Short exercise: Reproduce precisely the lines of the material below from the line containing "What shapes are adjacent to row 2, column B?" up to and including its last line. Pictures must not be copied.
# START OF Dataset extract
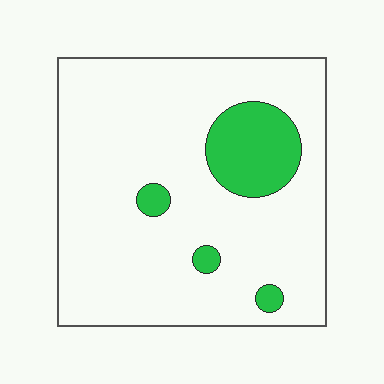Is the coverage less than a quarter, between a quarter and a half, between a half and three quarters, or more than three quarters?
Less than a quarter.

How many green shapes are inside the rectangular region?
4.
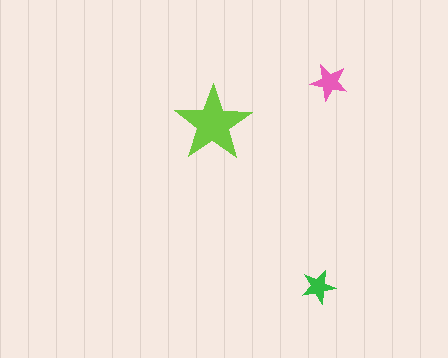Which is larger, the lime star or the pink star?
The lime one.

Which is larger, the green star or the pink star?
The pink one.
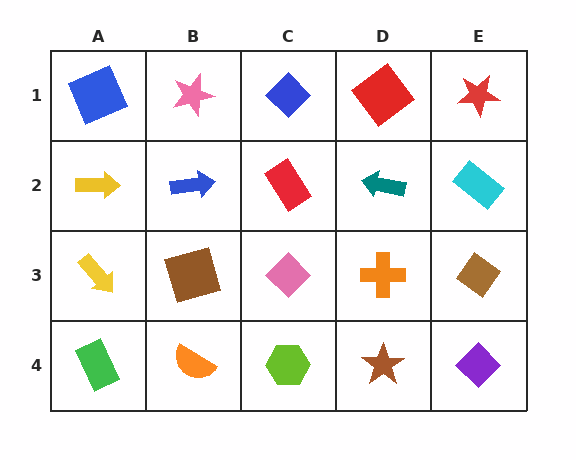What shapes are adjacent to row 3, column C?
A red rectangle (row 2, column C), a lime hexagon (row 4, column C), a brown square (row 3, column B), an orange cross (row 3, column D).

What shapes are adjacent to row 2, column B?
A pink star (row 1, column B), a brown square (row 3, column B), a yellow arrow (row 2, column A), a red rectangle (row 2, column C).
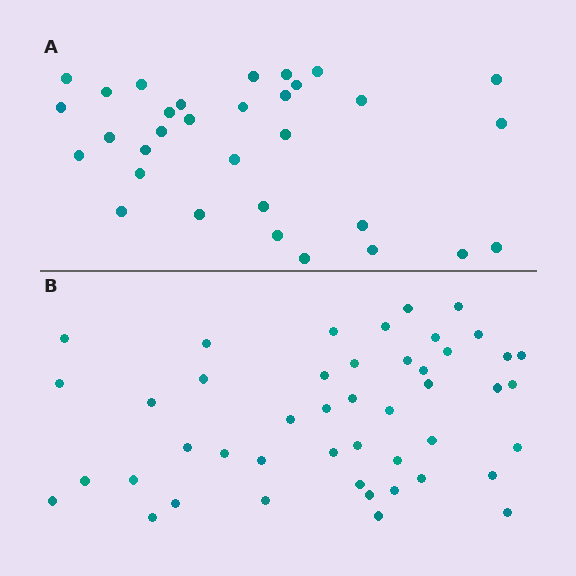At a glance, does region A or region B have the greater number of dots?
Region B (the bottom region) has more dots.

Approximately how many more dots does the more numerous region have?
Region B has approximately 15 more dots than region A.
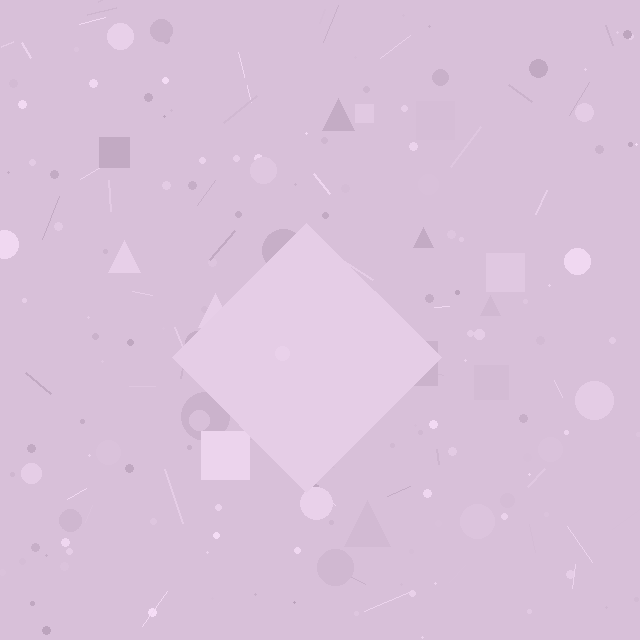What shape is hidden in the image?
A diamond is hidden in the image.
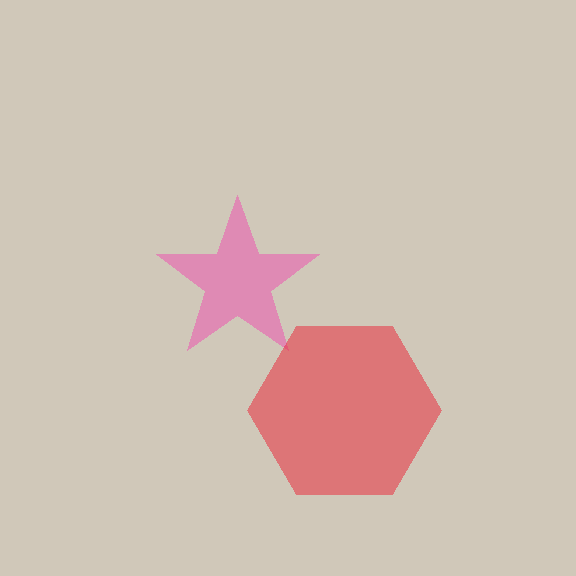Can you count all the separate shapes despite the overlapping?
Yes, there are 2 separate shapes.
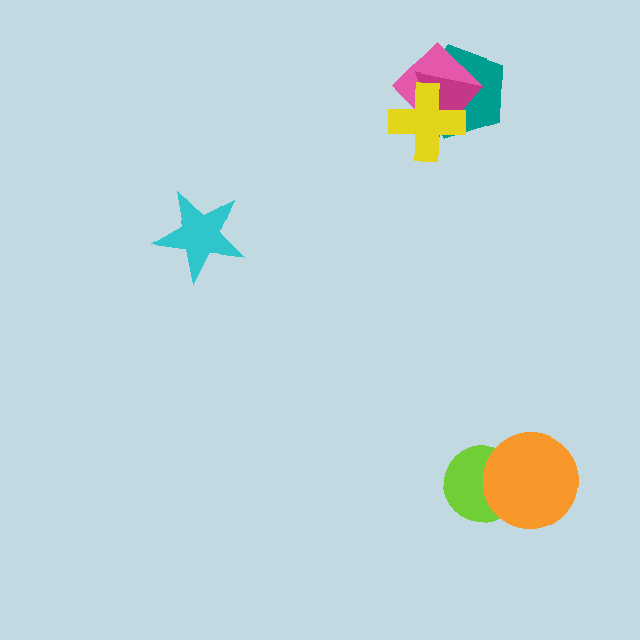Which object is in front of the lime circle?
The orange circle is in front of the lime circle.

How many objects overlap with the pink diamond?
3 objects overlap with the pink diamond.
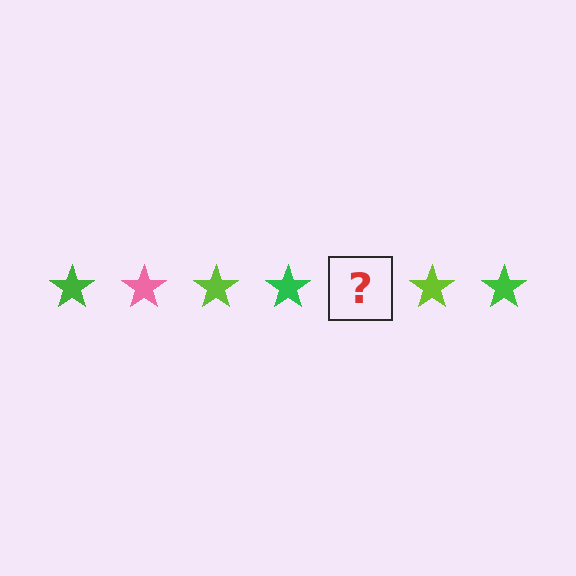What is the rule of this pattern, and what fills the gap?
The rule is that the pattern cycles through green, pink, lime stars. The gap should be filled with a pink star.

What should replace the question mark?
The question mark should be replaced with a pink star.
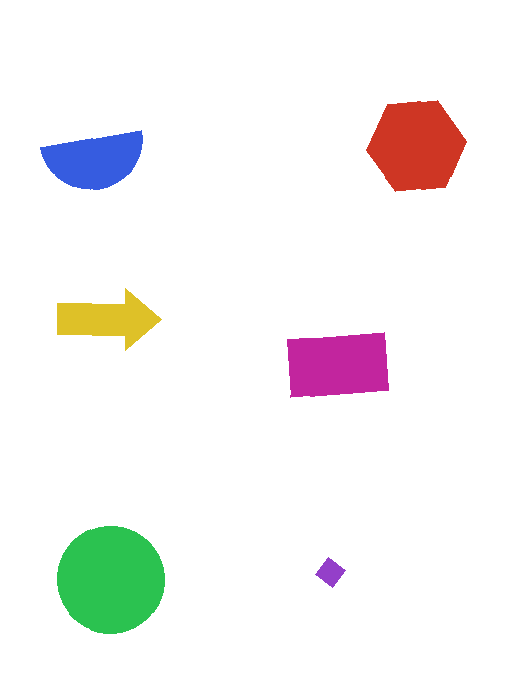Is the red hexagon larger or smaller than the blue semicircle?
Larger.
# END OF Dataset extract
Expected answer:
What shapes are adjacent to row 2, column B?
A pink star (row 1, column B), a brown square (row 3, column B), a yellow arrow (row 2, column A), a red rectangle (row 2, column C).
At a glance, does region A or region B have the greater number of dots?
Region B (the bottom region) has more dots.

Approximately how many more dots does the more numerous region have?
Region B has approximately 15 more dots than region A.
What shape is hidden in the image?
A diamond is hidden in the image.
Can you count all the separate shapes despite the overlapping?
Yes, there are 2 separate shapes.
Which object is in front of the lime circle?
The orange circle is in front of the lime circle.

How many objects overlap with the pink diamond?
3 objects overlap with the pink diamond.
What is the rule of this pattern, and what fills the gap?
The rule is that the pattern cycles through green, pink, lime stars. The gap should be filled with a pink star.

What should replace the question mark?
The question mark should be replaced with a pink star.
Is the red hexagon larger or smaller than the blue semicircle?
Larger.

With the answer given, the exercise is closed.